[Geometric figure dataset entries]
————————

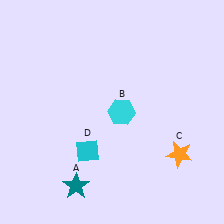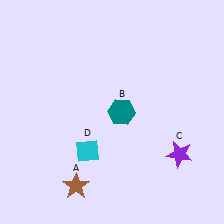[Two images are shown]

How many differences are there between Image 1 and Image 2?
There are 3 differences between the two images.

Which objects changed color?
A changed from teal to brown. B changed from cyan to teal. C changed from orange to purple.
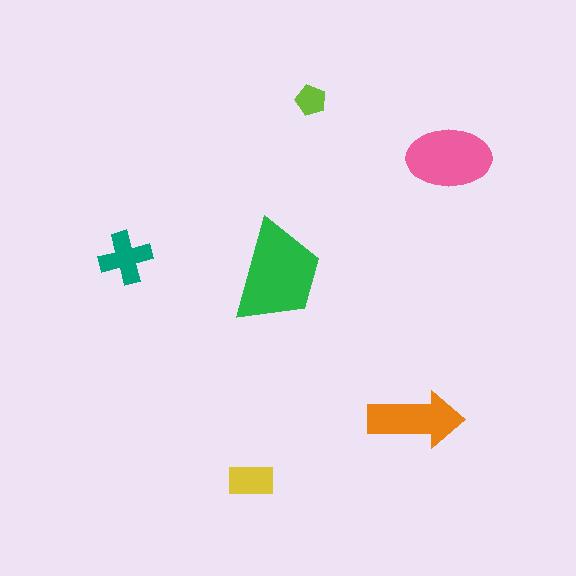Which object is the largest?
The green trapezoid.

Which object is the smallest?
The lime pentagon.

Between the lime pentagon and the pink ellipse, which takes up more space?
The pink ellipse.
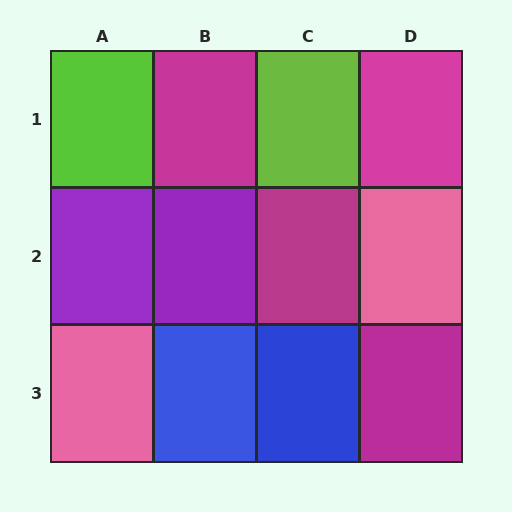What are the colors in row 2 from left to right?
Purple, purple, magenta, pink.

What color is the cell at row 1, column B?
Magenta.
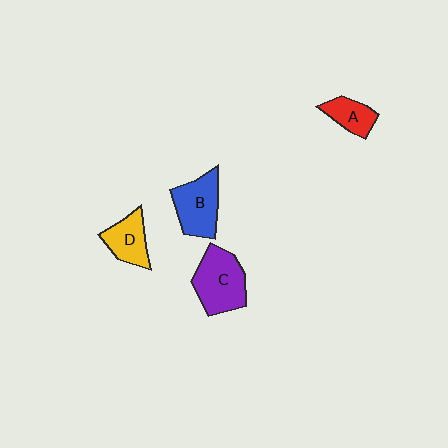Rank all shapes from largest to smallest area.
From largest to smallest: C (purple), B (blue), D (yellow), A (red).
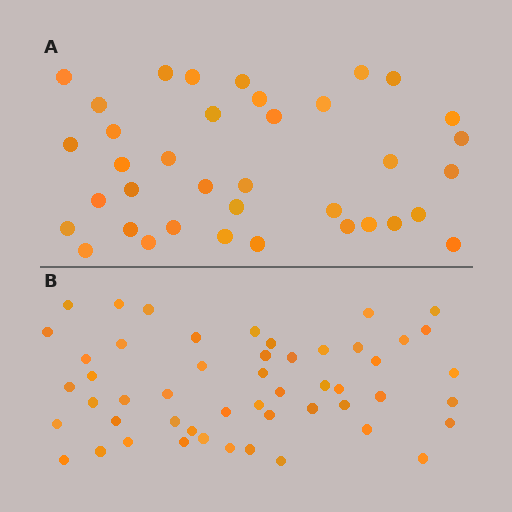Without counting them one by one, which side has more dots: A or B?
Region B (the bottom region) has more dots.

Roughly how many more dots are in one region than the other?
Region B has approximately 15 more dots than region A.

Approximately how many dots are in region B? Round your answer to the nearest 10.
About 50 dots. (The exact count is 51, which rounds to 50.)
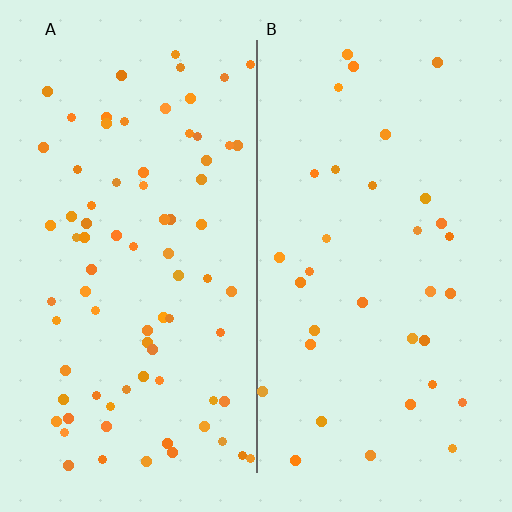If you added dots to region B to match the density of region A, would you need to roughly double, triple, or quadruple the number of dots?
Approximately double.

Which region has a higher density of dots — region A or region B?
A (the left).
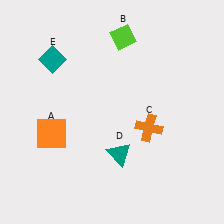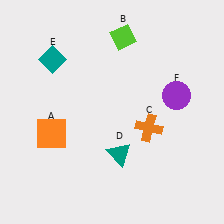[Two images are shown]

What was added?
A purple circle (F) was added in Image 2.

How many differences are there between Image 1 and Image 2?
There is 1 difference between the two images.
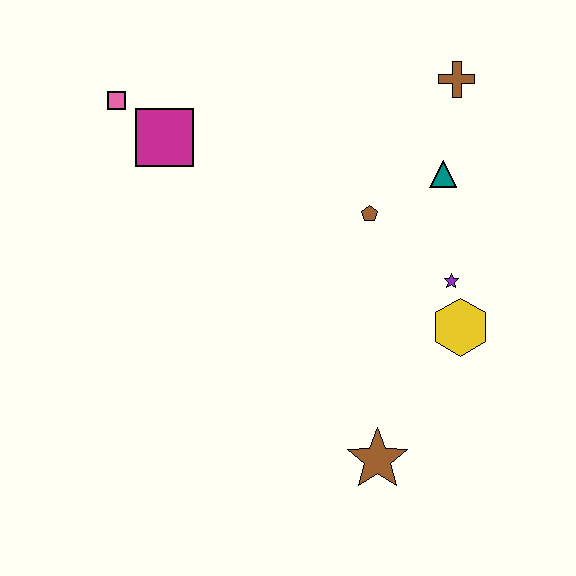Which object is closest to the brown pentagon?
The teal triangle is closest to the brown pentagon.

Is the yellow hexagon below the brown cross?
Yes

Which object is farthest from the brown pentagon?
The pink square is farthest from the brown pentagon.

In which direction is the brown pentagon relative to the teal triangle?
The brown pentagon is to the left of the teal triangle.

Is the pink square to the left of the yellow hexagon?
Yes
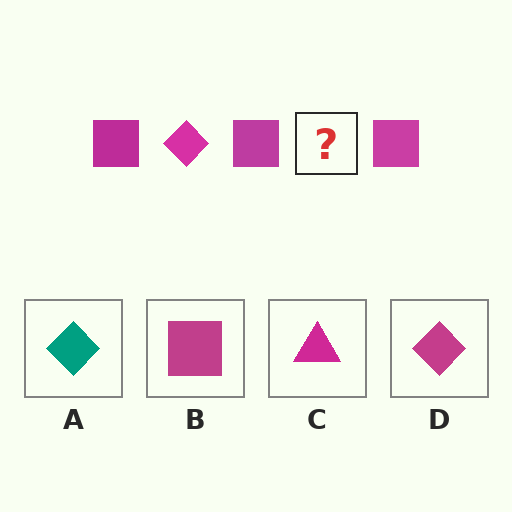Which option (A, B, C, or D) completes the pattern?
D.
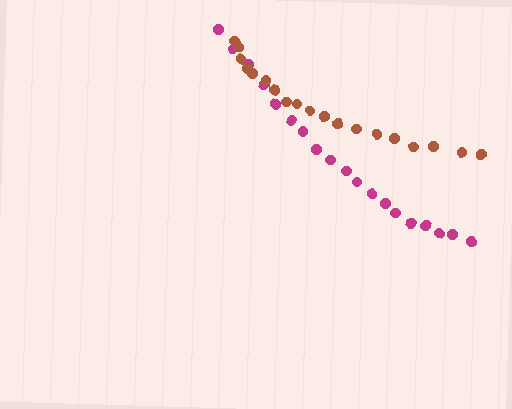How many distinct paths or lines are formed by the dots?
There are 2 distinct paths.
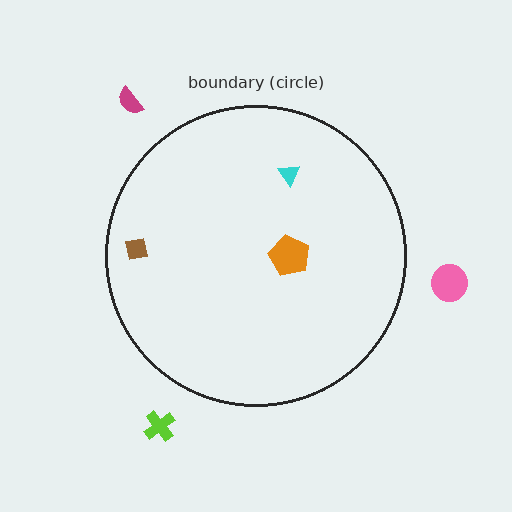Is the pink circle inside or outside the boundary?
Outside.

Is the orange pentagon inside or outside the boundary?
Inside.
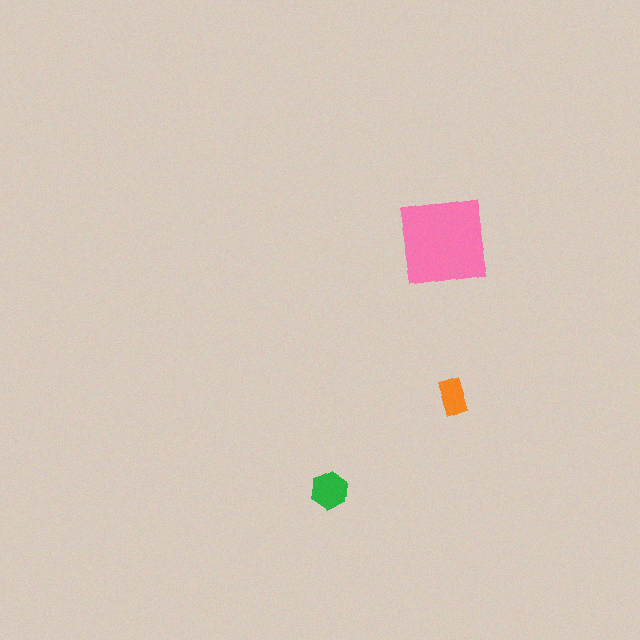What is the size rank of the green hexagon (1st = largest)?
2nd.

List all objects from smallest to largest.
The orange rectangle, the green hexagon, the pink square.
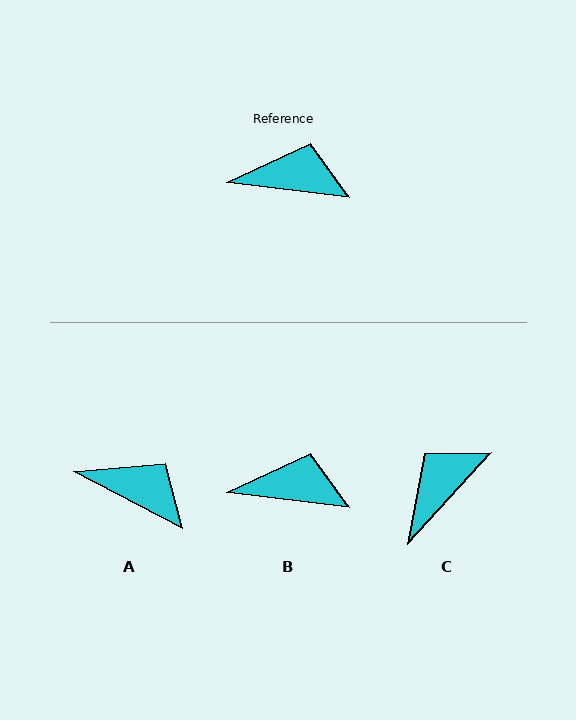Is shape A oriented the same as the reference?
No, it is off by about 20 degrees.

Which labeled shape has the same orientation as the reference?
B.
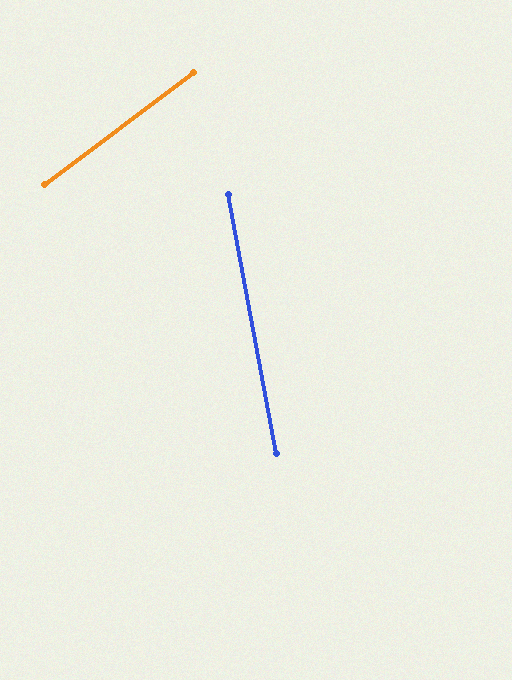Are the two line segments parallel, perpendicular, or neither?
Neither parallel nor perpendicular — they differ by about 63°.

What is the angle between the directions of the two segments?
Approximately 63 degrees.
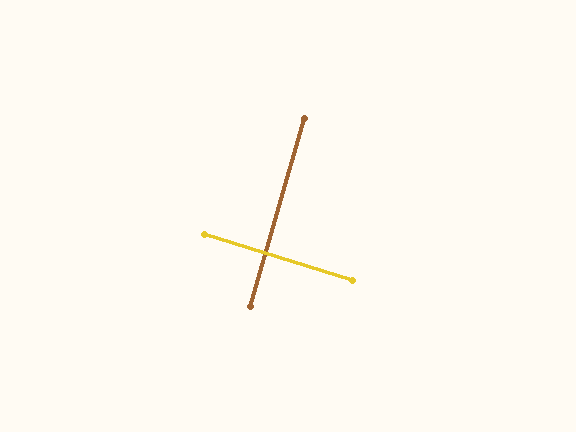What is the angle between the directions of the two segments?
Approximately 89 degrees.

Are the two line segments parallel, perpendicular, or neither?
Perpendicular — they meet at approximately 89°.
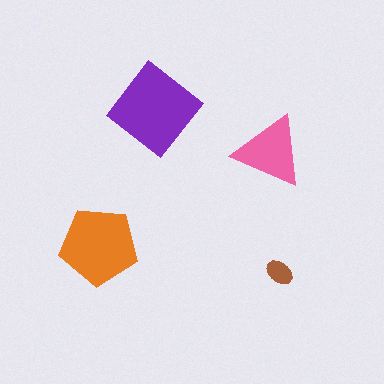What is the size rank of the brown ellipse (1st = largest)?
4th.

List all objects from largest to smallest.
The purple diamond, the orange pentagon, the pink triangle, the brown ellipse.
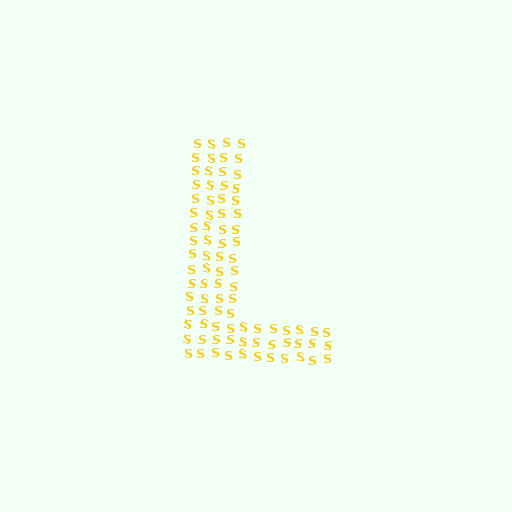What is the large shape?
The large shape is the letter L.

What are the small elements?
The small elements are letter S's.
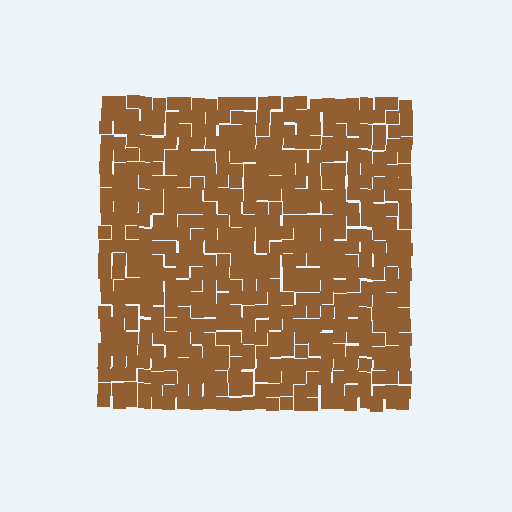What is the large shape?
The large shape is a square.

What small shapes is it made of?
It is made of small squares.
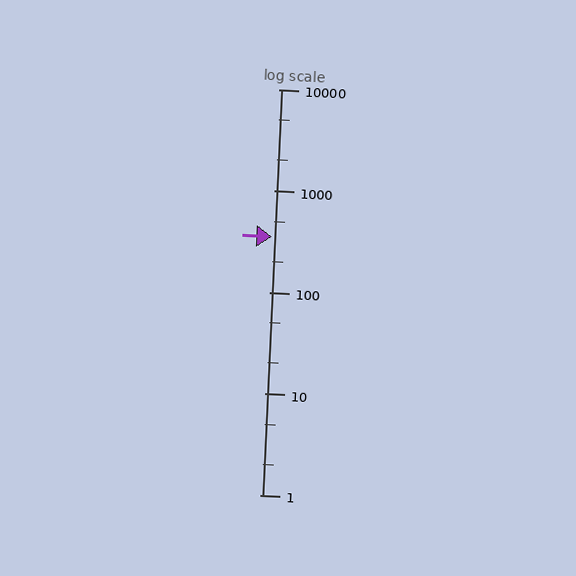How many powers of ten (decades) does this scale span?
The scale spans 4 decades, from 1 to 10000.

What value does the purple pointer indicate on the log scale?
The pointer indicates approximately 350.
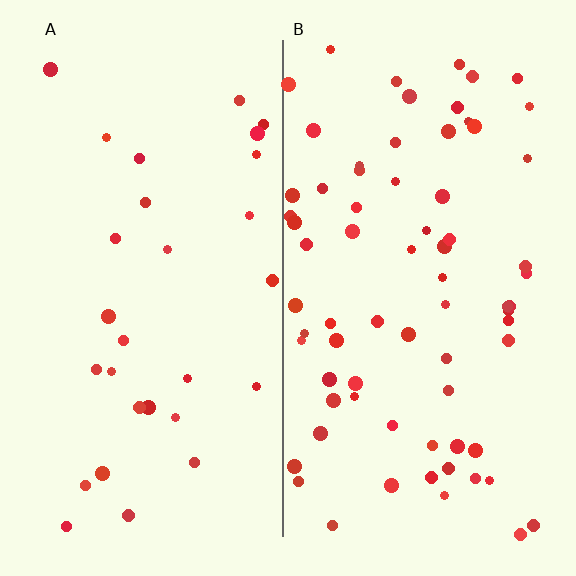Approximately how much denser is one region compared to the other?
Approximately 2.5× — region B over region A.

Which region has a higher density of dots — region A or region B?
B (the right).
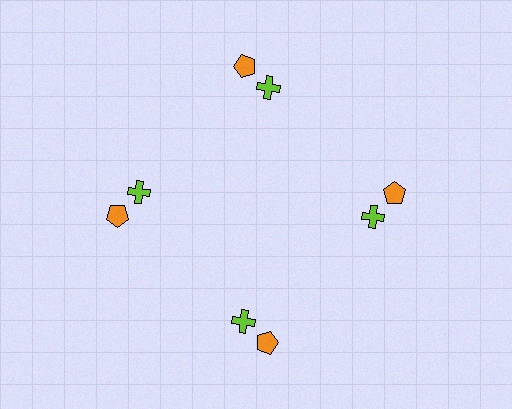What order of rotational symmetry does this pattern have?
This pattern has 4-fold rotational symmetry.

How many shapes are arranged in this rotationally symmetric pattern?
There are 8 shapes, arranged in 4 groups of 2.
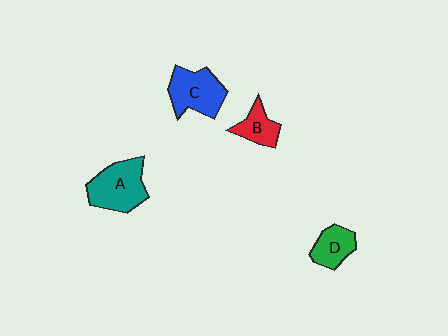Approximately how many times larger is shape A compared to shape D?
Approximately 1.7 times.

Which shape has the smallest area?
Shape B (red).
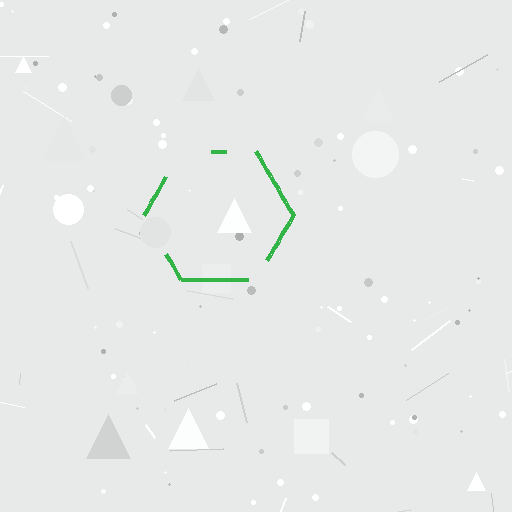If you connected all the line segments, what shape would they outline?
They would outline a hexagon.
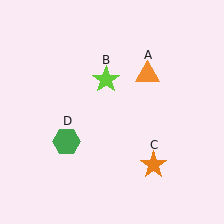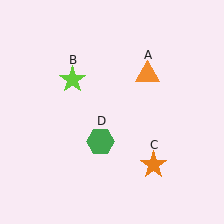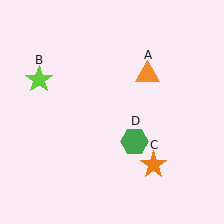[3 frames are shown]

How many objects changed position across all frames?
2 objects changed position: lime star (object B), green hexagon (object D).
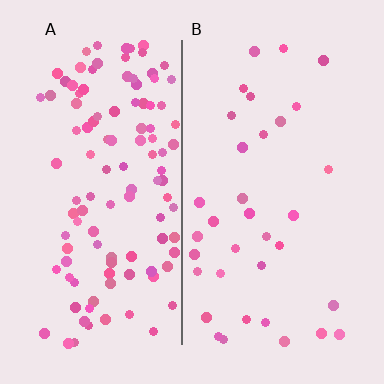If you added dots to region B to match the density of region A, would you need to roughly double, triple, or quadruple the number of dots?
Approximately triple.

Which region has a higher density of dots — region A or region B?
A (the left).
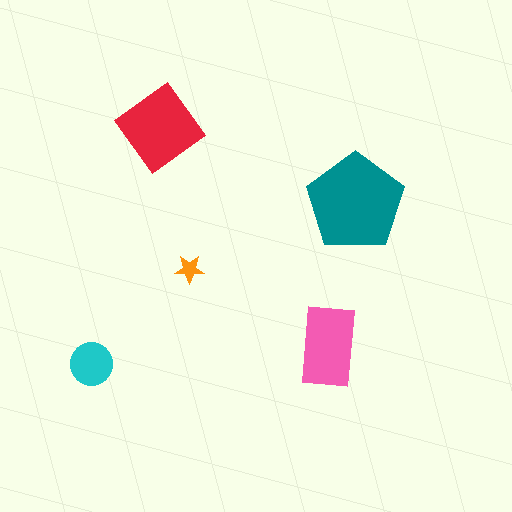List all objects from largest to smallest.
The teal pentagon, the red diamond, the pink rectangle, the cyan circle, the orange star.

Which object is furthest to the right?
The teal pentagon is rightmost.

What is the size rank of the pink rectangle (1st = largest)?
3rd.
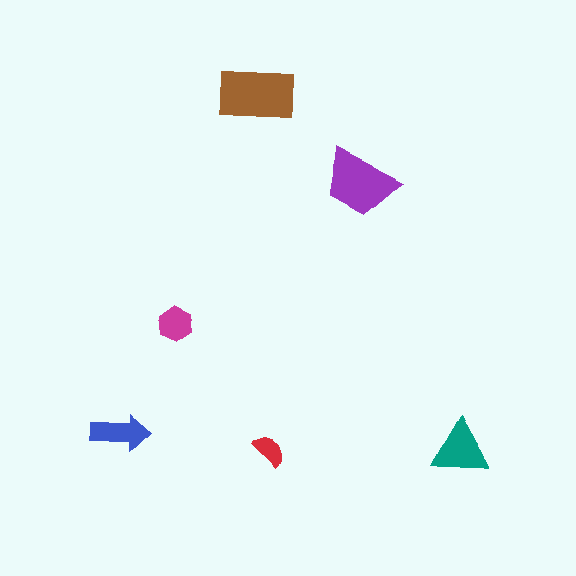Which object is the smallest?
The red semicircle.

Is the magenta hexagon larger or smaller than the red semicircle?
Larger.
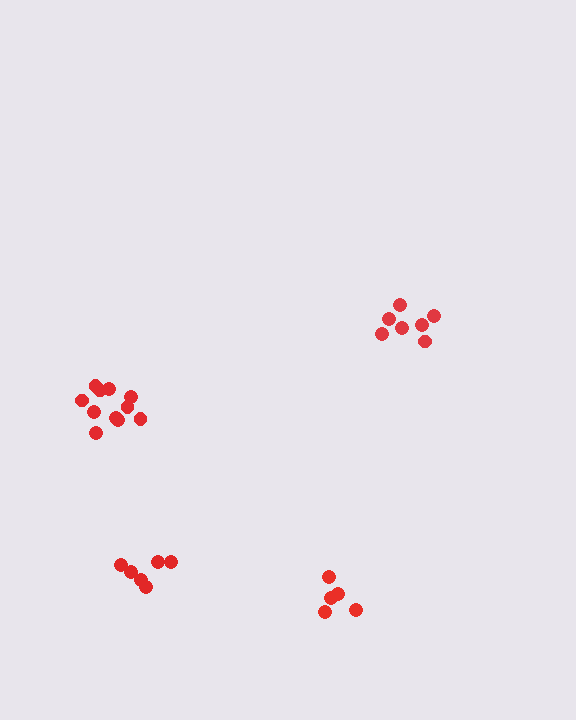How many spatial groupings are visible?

————————

◆ **Given instruction**:
Output the entries above exactly. Drop the pictures.

◆ **Exercise answer**:
[Two images are shown]

How many differences are there between Image 1 and Image 2?
There are 3 differences between the two images.

Which objects changed color?
A changed from teal to brown. B changed from cyan to teal. C changed from orange to purple.
Which object is the largest?
The green trapezoid.

Which object is the smallest?
The lime pentagon.

Between the lime pentagon and the pink ellipse, which takes up more space?
The pink ellipse.
What are the colors in row 2 from left to right?
Purple, purple, magenta, pink.

What color is the cell at row 1, column B?
Magenta.
Rank all shapes from largest to smallest area.
From largest to smallest: C (purple), B (blue), D (yellow), A (red).
Without counting them one by one, which side has more dots: A or B?
Region B (the bottom region) has more dots.

Roughly how many more dots are in one region than the other?
Region B has approximately 15 more dots than region A.

Approximately how many dots are in region B? Round your answer to the nearest 10.
About 50 dots. (The exact count is 51, which rounds to 50.)
If you added dots to region B to match the density of region A, would you need to roughly double, triple, or quadruple the number of dots?
Approximately double.

Which region has a higher density of dots — region A or region B?
A (the left).
[Two images are shown]

What was added?
A purple circle (F) was added in Image 2.

How many differences are there between Image 1 and Image 2?
There is 1 difference between the two images.
Which object is closest to the brown pentagon?
The teal triangle is closest to the brown pentagon.

Is the yellow hexagon below the brown cross?
Yes

Which object is farthest from the brown pentagon?
The pink square is farthest from the brown pentagon.

In which direction is the brown pentagon relative to the teal triangle?
The brown pentagon is to the left of the teal triangle.

Is the pink square to the left of the yellow hexagon?
Yes
Which option (A, B, C, or D) completes the pattern?
D.
How many distinct paths or lines are formed by the dots?
There are 2 distinct paths.
Is the pink circle inside or outside the boundary?
Outside.

Is the orange pentagon inside or outside the boundary?
Inside.
What is the size rank of the green hexagon (1st = largest)?
2nd.

List all objects from smallest to largest.
The orange rectangle, the green hexagon, the pink square.
Is shape A oriented the same as the reference?
No, it is off by about 20 degrees.

Which labeled shape has the same orientation as the reference?
B.
Are the two line segments parallel, perpendicular, or neither?
Neither parallel nor perpendicular — they differ by about 63°.

What is the angle between the directions of the two segments?
Approximately 63 degrees.
What is the angle between the directions of the two segments?
Approximately 89 degrees.

Are the two line segments parallel, perpendicular, or neither?
Perpendicular — they meet at approximately 89°.
What is the size rank of the brown ellipse (1st = largest)?
4th.

List all objects from largest to smallest.
The purple diamond, the orange pentagon, the pink triangle, the brown ellipse.
What is the large shape?
The large shape is the letter L.

What are the small elements?
The small elements are letter S's.
What is the large shape?
The large shape is a square.

What small shapes is it made of?
It is made of small squares.
How many powers of ten (decades) does this scale span?
The scale spans 4 decades, from 1 to 10000.

What value does the purple pointer indicate on the log scale?
The pointer indicates approximately 350.
Approximately how much denser is one region compared to the other?
Approximately 2.5× — region B over region A.

Which region has a higher density of dots — region A or region B?
B (the right).
What order of rotational symmetry does this pattern have?
This pattern has 4-fold rotational symmetry.

How many shapes are arranged in this rotationally symmetric pattern?
There are 8 shapes, arranged in 4 groups of 2.
Approximately how many times larger is shape A compared to shape D?
Approximately 1.7 times.

Which shape has the smallest area?
Shape B (red).
If you connected all the line segments, what shape would they outline?
They would outline a hexagon.
[3 frames are shown]

How many objects changed position across all frames?
2 objects changed position: lime star (object B), green hexagon (object D).
If you added dots to region B to match the density of region A, would you need to roughly double, triple, or quadruple the number of dots?
Approximately triple.

Which region has a higher density of dots — region A or region B?
A (the left).
List all objects from largest to smallest.
The teal pentagon, the red diamond, the pink rectangle, the cyan circle, the orange star.

Which object is furthest to the right?
The teal pentagon is rightmost.

What is the size rank of the pink rectangle (1st = largest)?
3rd.
Which object is the smallest?
The red semicircle.

Is the magenta hexagon larger or smaller than the red semicircle?
Larger.
How many spatial groupings are visible?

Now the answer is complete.